>> begin

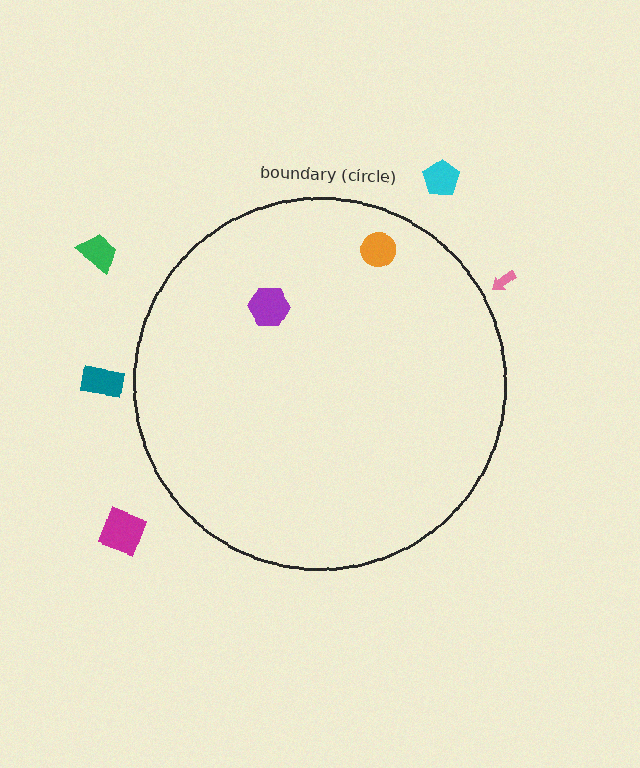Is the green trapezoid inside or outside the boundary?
Outside.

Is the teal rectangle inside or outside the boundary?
Outside.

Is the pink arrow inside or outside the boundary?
Outside.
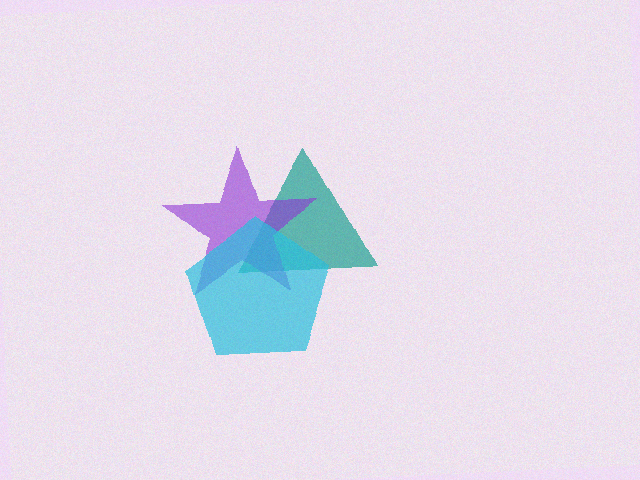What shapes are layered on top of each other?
The layered shapes are: a teal triangle, a purple star, a cyan pentagon.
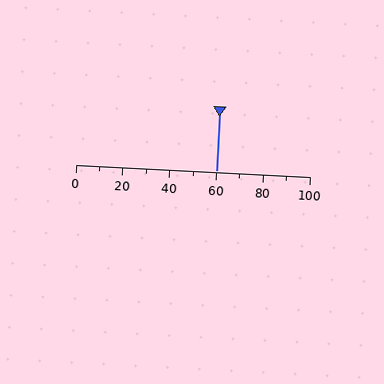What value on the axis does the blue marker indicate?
The marker indicates approximately 60.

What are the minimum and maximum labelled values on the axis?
The axis runs from 0 to 100.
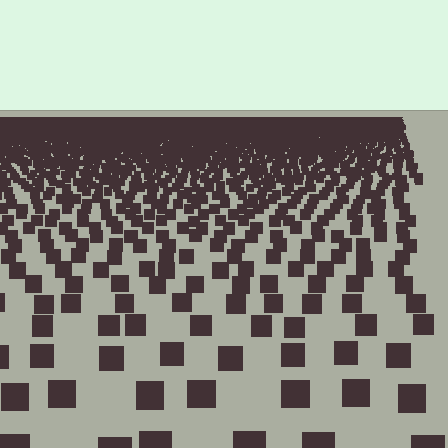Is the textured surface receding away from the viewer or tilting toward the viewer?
The surface is receding away from the viewer. Texture elements get smaller and denser toward the top.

>> end

What the exercise asks: Without any pictures, reproduce exactly the lines from the line that contains "Is the teal" to the end of the entries above, both ends included.

Exercise output:
Is the teal rectangle inside or outside the boundary?
Outside.

Is the pink arrow inside or outside the boundary?
Outside.
What shapes are layered on top of each other?
The layered shapes are: a teal triangle, a purple star, a cyan pentagon.
What value on the axis does the blue marker indicate?
The marker indicates approximately 60.

What are the minimum and maximum labelled values on the axis?
The axis runs from 0 to 100.
Is the textured surface receding away from the viewer or tilting toward the viewer?
The surface is receding away from the viewer. Texture elements get smaller and denser toward the top.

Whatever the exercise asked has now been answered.